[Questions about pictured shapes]
━━━

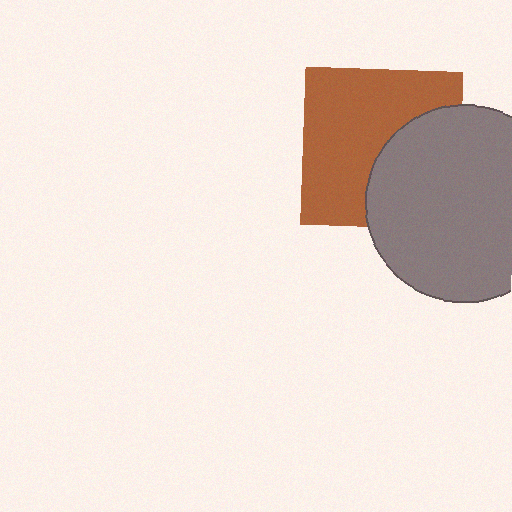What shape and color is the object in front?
The object in front is a gray circle.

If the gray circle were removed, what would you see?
You would see the complete brown square.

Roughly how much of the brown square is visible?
About half of it is visible (roughly 61%).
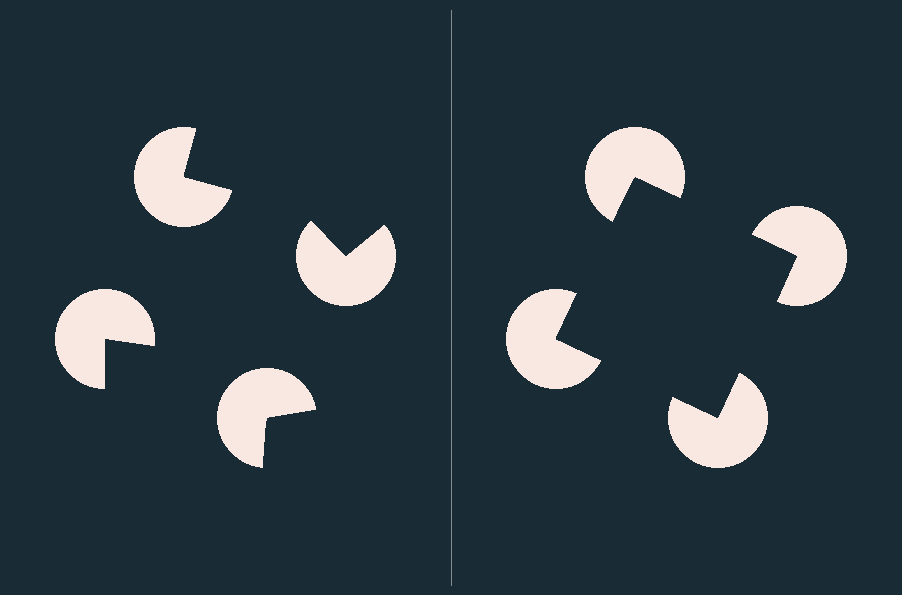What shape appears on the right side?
An illusory square.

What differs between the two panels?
The pac-man discs are positioned identically on both sides; only the wedge orientations differ. On the right they align to a square; on the left they are misaligned.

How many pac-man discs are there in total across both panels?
8 — 4 on each side.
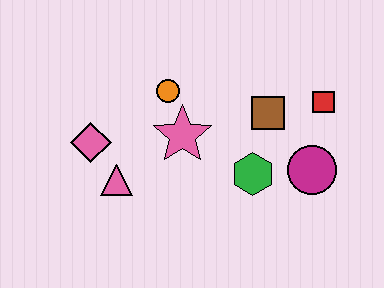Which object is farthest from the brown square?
The pink diamond is farthest from the brown square.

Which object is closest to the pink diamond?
The pink triangle is closest to the pink diamond.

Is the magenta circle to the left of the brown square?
No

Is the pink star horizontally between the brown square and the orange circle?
Yes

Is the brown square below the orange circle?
Yes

━━━

Exercise details →
Pictures are not part of the copy. Extract exactly the lines from the line containing "How many pac-man" through the final line of the entries above, both included.

Full output →
How many pac-man discs are there in total across both panels?
8 — 4 on each side.
Which object is farthest from the brown square?
The pink diamond is farthest from the brown square.

Which object is closest to the pink diamond?
The pink triangle is closest to the pink diamond.

Is the magenta circle to the left of the brown square?
No

Is the pink star horizontally between the brown square and the orange circle?
Yes

Is the brown square below the orange circle?
Yes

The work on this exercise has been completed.